### RECORDS FOR THE EXERCISE
= = = = =
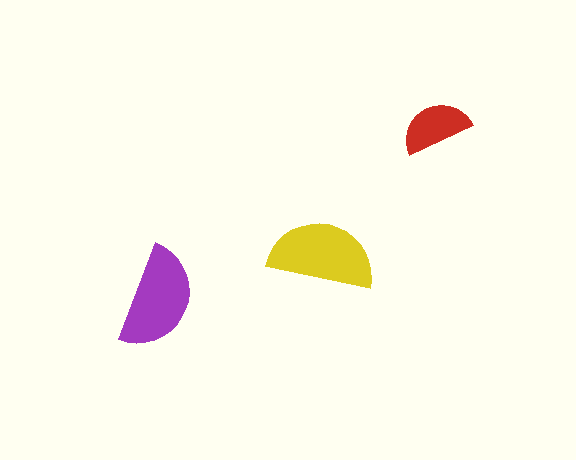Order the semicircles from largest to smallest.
the yellow one, the purple one, the red one.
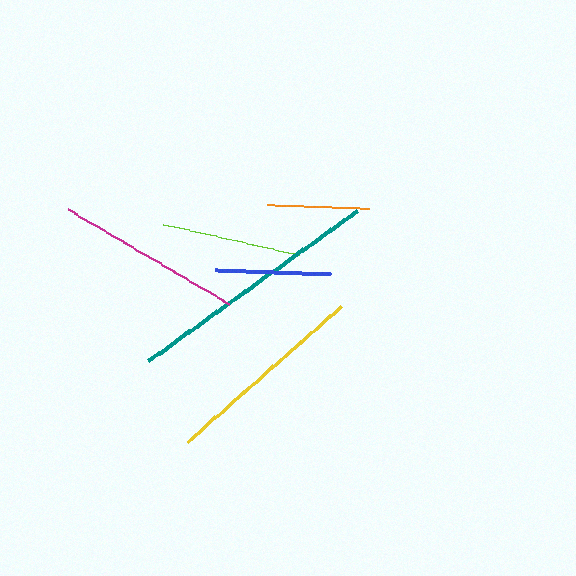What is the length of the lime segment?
The lime segment is approximately 139 pixels long.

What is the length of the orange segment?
The orange segment is approximately 102 pixels long.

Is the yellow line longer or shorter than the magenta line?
The yellow and magenta lines are approximately the same length (about 205 and 187 pixels).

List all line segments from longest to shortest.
From longest to shortest: teal, yellow and magenta (about equal), lime, blue, orange.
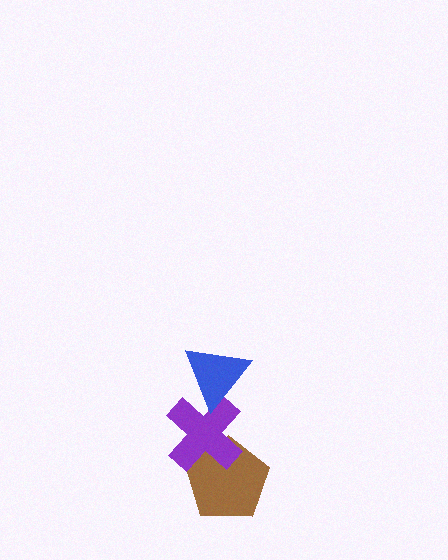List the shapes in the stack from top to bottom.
From top to bottom: the blue triangle, the purple cross, the brown pentagon.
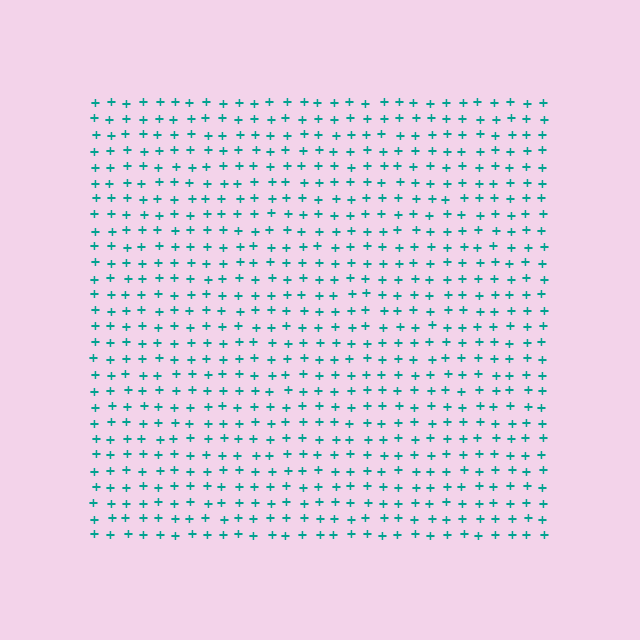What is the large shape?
The large shape is a square.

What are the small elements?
The small elements are plus signs.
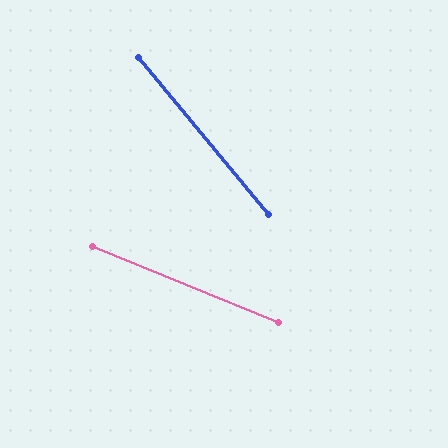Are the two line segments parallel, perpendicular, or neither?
Neither parallel nor perpendicular — they differ by about 28°.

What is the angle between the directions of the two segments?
= = = = =
### YOUR OBJECTIVE
Set down the lines of the records above exactly, apart from the pictures.

### TASK ANSWER
Order the semicircles from largest to smallest.
the yellow one, the purple one, the red one.
What is the length of the lime segment?
The lime segment is approximately 139 pixels long.

What is the length of the orange segment?
The orange segment is approximately 102 pixels long.

Is the yellow line longer or shorter than the magenta line?
The yellow and magenta lines are approximately the same length (about 205 and 187 pixels).

List all line segments from longest to shortest.
From longest to shortest: teal, yellow and magenta (about equal), lime, blue, orange.
List the shapes in the stack from top to bottom.
From top to bottom: the blue triangle, the purple cross, the brown pentagon.
What is the large shape?
The large shape is a square.

What are the small elements?
The small elements are plus signs.
Are the two line segments parallel, perpendicular, or neither?
Neither parallel nor perpendicular — they differ by about 28°.

What is the angle between the directions of the two segments?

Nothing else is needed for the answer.